#### [BRIEF]
Extract the complete data exactly as given.

# start of AVAILABLE RECORDS

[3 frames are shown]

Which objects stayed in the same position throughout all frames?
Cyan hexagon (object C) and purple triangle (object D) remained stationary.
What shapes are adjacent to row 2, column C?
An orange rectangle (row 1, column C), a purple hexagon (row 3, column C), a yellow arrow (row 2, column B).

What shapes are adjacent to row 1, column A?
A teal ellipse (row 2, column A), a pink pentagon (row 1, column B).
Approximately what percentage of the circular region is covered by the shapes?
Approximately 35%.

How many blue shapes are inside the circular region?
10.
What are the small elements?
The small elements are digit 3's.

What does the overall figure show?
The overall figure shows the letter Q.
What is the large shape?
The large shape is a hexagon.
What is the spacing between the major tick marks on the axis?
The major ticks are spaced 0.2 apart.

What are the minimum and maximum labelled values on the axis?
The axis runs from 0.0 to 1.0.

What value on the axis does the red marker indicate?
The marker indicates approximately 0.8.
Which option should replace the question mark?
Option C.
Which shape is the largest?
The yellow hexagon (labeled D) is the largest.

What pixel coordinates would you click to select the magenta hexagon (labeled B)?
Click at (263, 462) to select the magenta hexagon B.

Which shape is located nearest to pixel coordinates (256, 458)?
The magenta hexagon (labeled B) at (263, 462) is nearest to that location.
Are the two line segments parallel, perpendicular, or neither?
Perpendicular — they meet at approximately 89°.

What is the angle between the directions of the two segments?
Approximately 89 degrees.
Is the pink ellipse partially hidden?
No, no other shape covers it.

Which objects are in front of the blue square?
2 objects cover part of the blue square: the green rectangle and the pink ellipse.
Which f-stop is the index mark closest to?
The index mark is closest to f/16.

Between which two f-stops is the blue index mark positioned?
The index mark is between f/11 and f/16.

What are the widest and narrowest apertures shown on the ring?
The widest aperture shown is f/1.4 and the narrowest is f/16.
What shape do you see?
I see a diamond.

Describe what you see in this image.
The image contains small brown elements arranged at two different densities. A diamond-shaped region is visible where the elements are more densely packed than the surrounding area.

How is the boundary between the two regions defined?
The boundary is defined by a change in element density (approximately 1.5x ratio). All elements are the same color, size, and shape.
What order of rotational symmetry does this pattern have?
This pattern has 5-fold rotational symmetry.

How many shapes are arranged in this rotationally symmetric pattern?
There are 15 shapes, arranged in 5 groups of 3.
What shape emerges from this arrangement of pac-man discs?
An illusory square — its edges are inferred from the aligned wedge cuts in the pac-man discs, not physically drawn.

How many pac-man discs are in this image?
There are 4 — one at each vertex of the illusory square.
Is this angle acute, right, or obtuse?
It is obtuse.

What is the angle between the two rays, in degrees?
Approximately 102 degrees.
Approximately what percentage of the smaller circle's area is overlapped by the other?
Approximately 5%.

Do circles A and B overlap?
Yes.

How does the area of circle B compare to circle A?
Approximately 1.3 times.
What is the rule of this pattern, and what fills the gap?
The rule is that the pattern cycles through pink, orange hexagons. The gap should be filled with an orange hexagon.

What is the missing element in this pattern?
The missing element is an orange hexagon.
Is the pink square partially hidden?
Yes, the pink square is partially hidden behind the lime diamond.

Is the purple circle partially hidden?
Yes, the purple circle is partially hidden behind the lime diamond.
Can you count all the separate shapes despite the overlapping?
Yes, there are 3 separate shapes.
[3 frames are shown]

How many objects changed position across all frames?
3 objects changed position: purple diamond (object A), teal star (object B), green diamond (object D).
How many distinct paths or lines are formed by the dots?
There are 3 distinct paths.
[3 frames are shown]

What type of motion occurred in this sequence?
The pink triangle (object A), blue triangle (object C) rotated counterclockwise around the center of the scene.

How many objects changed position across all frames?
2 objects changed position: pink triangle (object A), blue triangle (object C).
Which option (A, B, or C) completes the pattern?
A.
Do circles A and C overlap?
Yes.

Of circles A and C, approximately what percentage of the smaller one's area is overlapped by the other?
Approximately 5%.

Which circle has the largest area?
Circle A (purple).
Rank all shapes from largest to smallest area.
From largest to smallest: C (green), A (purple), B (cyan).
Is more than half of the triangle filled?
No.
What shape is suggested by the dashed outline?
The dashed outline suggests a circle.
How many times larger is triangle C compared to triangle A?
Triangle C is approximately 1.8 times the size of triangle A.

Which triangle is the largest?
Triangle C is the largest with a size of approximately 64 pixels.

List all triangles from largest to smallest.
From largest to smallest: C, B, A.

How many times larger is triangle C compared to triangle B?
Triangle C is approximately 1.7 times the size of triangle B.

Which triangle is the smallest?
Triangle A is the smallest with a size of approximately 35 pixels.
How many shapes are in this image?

# end of AVAILABLE RECORDS

#### [THE REPLY]
[3 frames are shown]

Which objects stayed in the same position throughout all frames?
Cyan hexagon (object C) and purple triangle (object D) remained stationary.
What shapes are adjacent to row 2, column C?
An orange rectangle (row 1, column C), a purple hexagon (row 3, column C), a yellow arrow (row 2, column B).

What shapes are adjacent to row 1, column A?
A teal ellipse (row 2, column A), a pink pentagon (row 1, column B).
Approximately what percentage of the circular region is covered by the shapes?
Approximately 35%.

How many blue shapes are inside the circular region?
10.
What are the small elements?
The small elements are digit 3's.

What does the overall figure show?
The overall figure shows the letter Q.
What is the large shape?
The large shape is a hexagon.
What is the spacing between the major tick marks on the axis?
The major ticks are spaced 0.2 apart.

What are the minimum and maximum labelled values on the axis?
The axis runs from 0.0 to 1.0.

What value on the axis does the red marker indicate?
The marker indicates approximately 0.8.
Which option should replace the question mark?
Option C.
Which shape is the largest?
The yellow hexagon (labeled D) is the largest.

What pixel coordinates would you click to select the magenta hexagon (labeled B)?
Click at (263, 462) to select the magenta hexagon B.

Which shape is located nearest to pixel coordinates (256, 458)?
The magenta hexagon (labeled B) at (263, 462) is nearest to that location.
Are the two line segments parallel, perpendicular, or neither?
Perpendicular — they meet at approximately 89°.

What is the angle between the directions of the two segments?
Approximately 89 degrees.
Is the pink ellipse partially hidden?
No, no other shape covers it.

Which objects are in front of the blue square?
2 objects cover part of the blue square: the green rectangle and the pink ellipse.
Which f-stop is the index mark closest to?
The index mark is closest to f/16.

Between which two f-stops is the blue index mark positioned?
The index mark is between f/11 and f/16.

What are the widest and narrowest apertures shown on the ring?
The widest aperture shown is f/1.4 and the narrowest is f/16.
What shape do you see?
I see a diamond.

Describe what you see in this image.
The image contains small brown elements arranged at two different densities. A diamond-shaped region is visible where the elements are more densely packed than the surrounding area.

How is the boundary between the two regions defined?
The boundary is defined by a change in element density (approximately 1.5x ratio). All elements are the same color, size, and shape.
What order of rotational symmetry does this pattern have?
This pattern has 5-fold rotational symmetry.

How many shapes are arranged in this rotationally symmetric pattern?
There are 15 shapes, arranged in 5 groups of 3.
What shape emerges from this arrangement of pac-man discs?
An illusory square — its edges are inferred from the aligned wedge cuts in the pac-man discs, not physically drawn.

How many pac-man discs are in this image?
There are 4 — one at each vertex of the illusory square.
Is this angle acute, right, or obtuse?
It is obtuse.

What is the angle between the two rays, in degrees?
Approximately 102 degrees.
Approximately what percentage of the smaller circle's area is overlapped by the other?
Approximately 5%.

Do circles A and B overlap?
Yes.

How does the area of circle B compare to circle A?
Approximately 1.3 times.
What is the rule of this pattern, and what fills the gap?
The rule is that the pattern cycles through pink, orange hexagons. The gap should be filled with an orange hexagon.

What is the missing element in this pattern?
The missing element is an orange hexagon.
Is the pink square partially hidden?
Yes, the pink square is partially hidden behind the lime diamond.

Is the purple circle partially hidden?
Yes, the purple circle is partially hidden behind the lime diamond.
Can you count all the separate shapes despite the overlapping?
Yes, there are 3 separate shapes.
[3 frames are shown]

How many objects changed position across all frames?
3 objects changed position: purple diamond (object A), teal star (object B), green diamond (object D).
How many distinct paths or lines are formed by the dots?
There are 3 distinct paths.
[3 frames are shown]

What type of motion occurred in this sequence?
The pink triangle (object A), blue triangle (object C) rotated counterclockwise around the center of the scene.

How many objects changed position across all frames?
2 objects changed position: pink triangle (object A), blue triangle (object C).
Which option (A, B, or C) completes the pattern?
A.
Do circles A and C overlap?
Yes.

Of circles A and C, approximately what percentage of the smaller one's area is overlapped by the other?
Approximately 5%.

Which circle has the largest area?
Circle A (purple).
Rank all shapes from largest to smallest area.
From largest to smallest: C (green), A (purple), B (cyan).
Is more than half of the triangle filled?
No.
What shape is suggested by the dashed outline?
The dashed outline suggests a circle.
How many times larger is triangle C compared to triangle A?
Triangle C is approximately 1.8 times the size of triangle A.

Which triangle is the largest?
Triangle C is the largest with a size of approximately 64 pixels.

List all triangles from largest to smallest.
From largest to smallest: C, B, A.

How many times larger is triangle C compared to triangle B?
Triangle C is approximately 1.7 times the size of triangle B.

Which triangle is the smallest?
Triangle A is the smallest with a size of approximately 35 pixels.
How many shapes are in this image?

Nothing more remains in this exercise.